━━ Records for this exercise
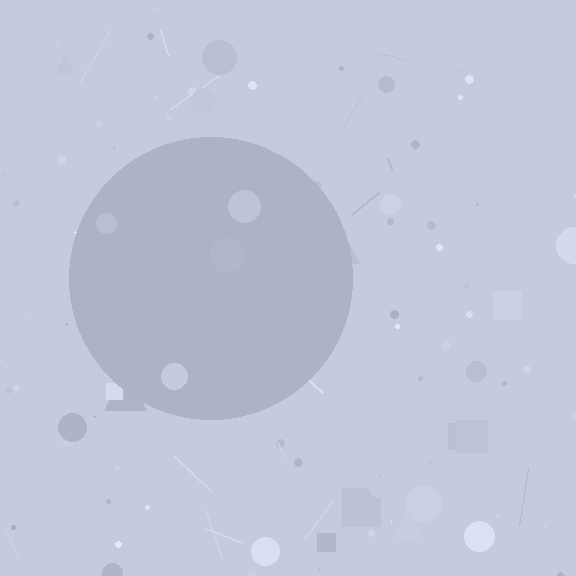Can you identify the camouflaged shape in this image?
The camouflaged shape is a circle.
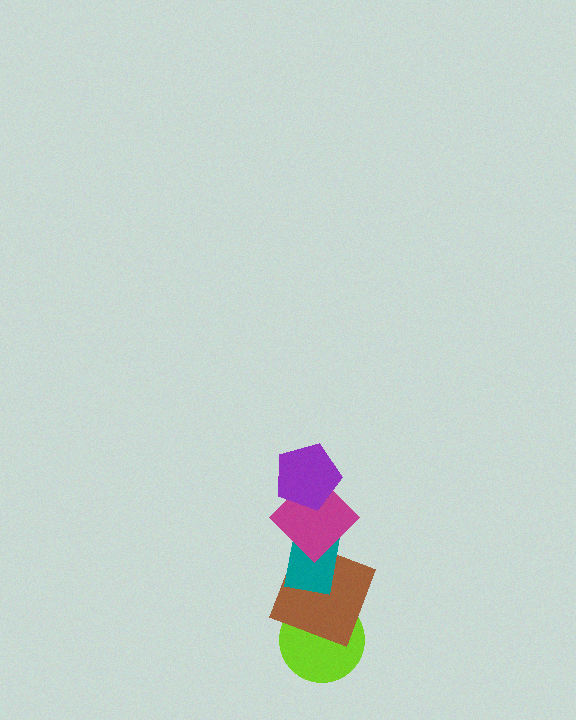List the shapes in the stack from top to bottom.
From top to bottom: the purple pentagon, the magenta diamond, the teal rectangle, the brown square, the lime circle.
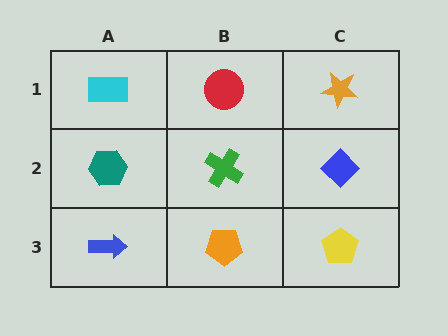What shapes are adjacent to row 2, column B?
A red circle (row 1, column B), an orange pentagon (row 3, column B), a teal hexagon (row 2, column A), a blue diamond (row 2, column C).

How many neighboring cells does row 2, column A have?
3.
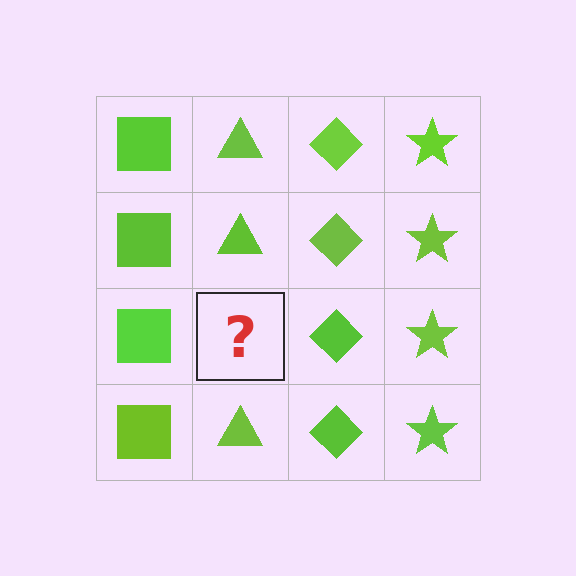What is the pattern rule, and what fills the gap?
The rule is that each column has a consistent shape. The gap should be filled with a lime triangle.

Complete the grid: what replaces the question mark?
The question mark should be replaced with a lime triangle.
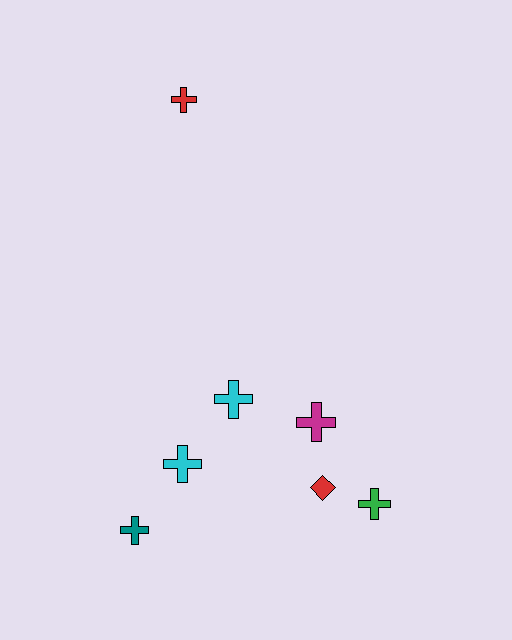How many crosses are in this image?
There are 6 crosses.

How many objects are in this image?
There are 7 objects.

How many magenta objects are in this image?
There is 1 magenta object.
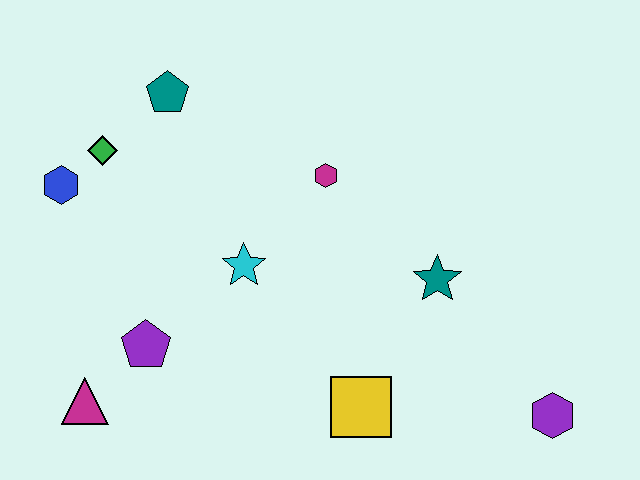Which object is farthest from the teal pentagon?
The purple hexagon is farthest from the teal pentagon.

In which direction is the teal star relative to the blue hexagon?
The teal star is to the right of the blue hexagon.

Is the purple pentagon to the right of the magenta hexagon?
No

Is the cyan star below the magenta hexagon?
Yes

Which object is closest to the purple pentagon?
The magenta triangle is closest to the purple pentagon.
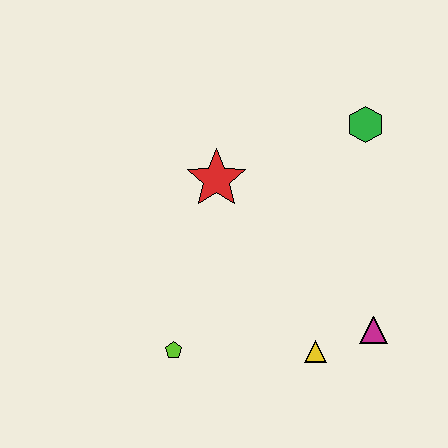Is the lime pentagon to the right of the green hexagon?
No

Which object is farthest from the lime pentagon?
The green hexagon is farthest from the lime pentagon.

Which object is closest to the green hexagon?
The red star is closest to the green hexagon.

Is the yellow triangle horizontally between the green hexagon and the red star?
Yes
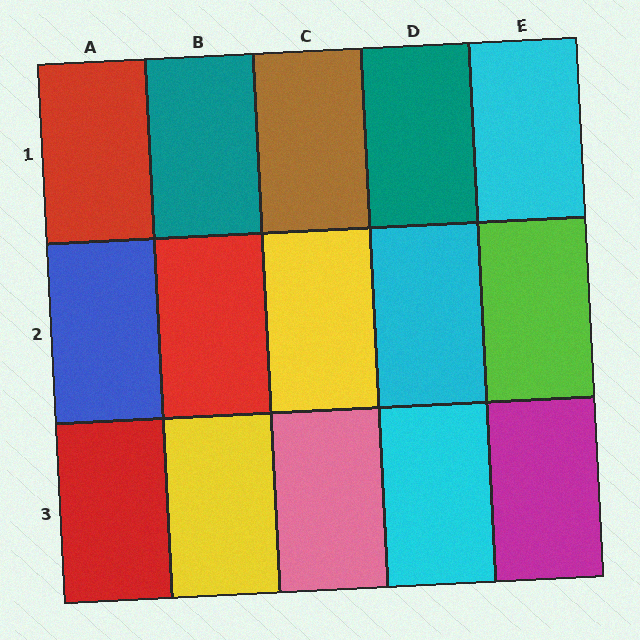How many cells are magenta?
1 cell is magenta.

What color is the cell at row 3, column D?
Cyan.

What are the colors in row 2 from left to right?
Blue, red, yellow, cyan, lime.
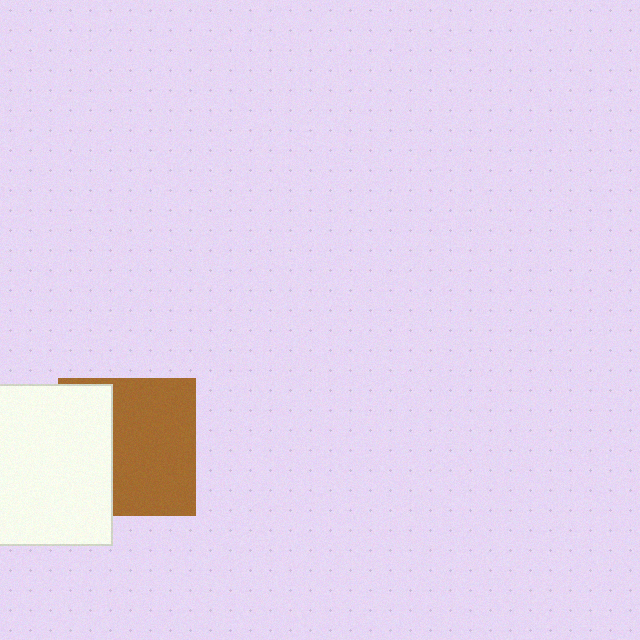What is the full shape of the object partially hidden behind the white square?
The partially hidden object is a brown square.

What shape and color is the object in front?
The object in front is a white square.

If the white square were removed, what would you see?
You would see the complete brown square.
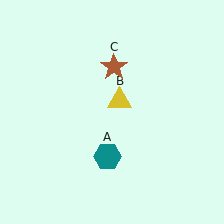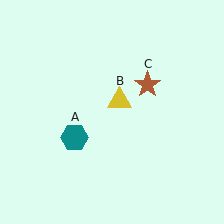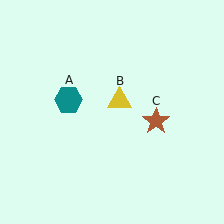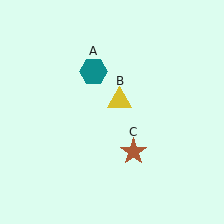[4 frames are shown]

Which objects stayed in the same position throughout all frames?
Yellow triangle (object B) remained stationary.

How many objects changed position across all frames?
2 objects changed position: teal hexagon (object A), brown star (object C).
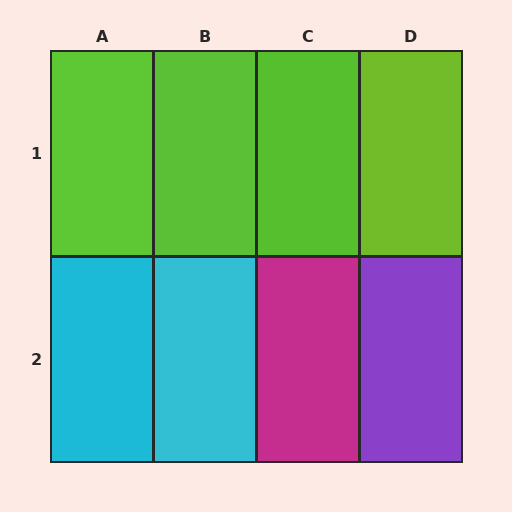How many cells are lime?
4 cells are lime.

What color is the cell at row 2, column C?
Magenta.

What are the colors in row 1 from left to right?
Lime, lime, lime, lime.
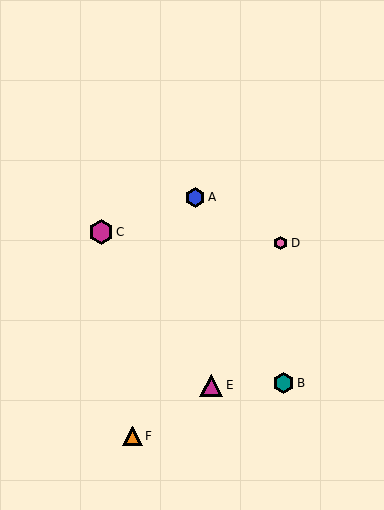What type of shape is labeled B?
Shape B is a teal hexagon.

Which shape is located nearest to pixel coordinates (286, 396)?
The teal hexagon (labeled B) at (284, 383) is nearest to that location.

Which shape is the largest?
The magenta hexagon (labeled C) is the largest.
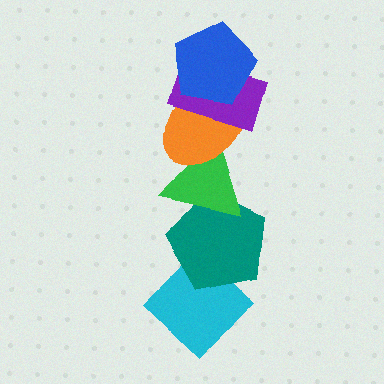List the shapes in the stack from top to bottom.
From top to bottom: the blue pentagon, the purple rectangle, the orange ellipse, the green triangle, the teal pentagon, the cyan diamond.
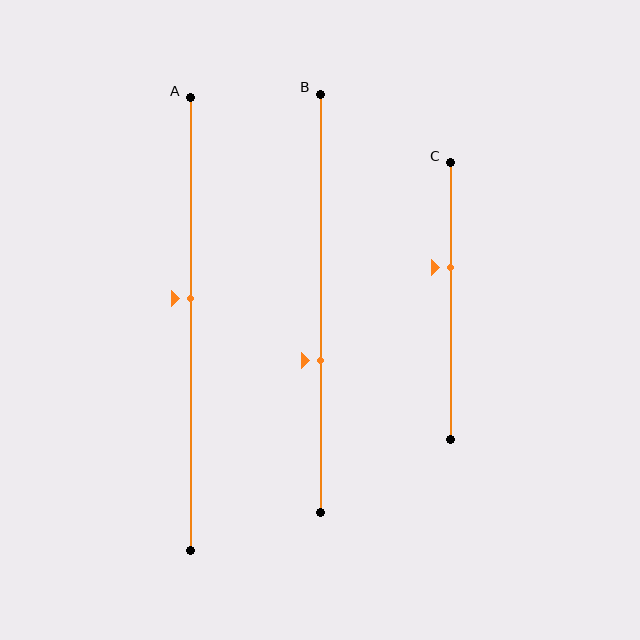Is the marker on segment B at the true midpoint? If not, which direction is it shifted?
━━━━
Your answer must be the lines from the one holding "How many cells are lime?" through the final line of the records above, exactly as written and without any pictures.

Solution for this exercise
How many cells are lime?
4 cells are lime.

What color is the cell at row 2, column C?
Magenta.

What are the colors in row 1 from left to right?
Lime, lime, lime, lime.
What type of shape is labeled B?
Shape B is a teal hexagon.

Which shape is located nearest to pixel coordinates (286, 396)?
The teal hexagon (labeled B) at (284, 383) is nearest to that location.

Which shape is the largest?
The magenta hexagon (labeled C) is the largest.
List the shapes in the stack from top to bottom.
From top to bottom: the blue pentagon, the purple rectangle, the orange ellipse, the green triangle, the teal pentagon, the cyan diamond.
Is the marker on segment B at the true midpoint? If not, which direction is it shifted?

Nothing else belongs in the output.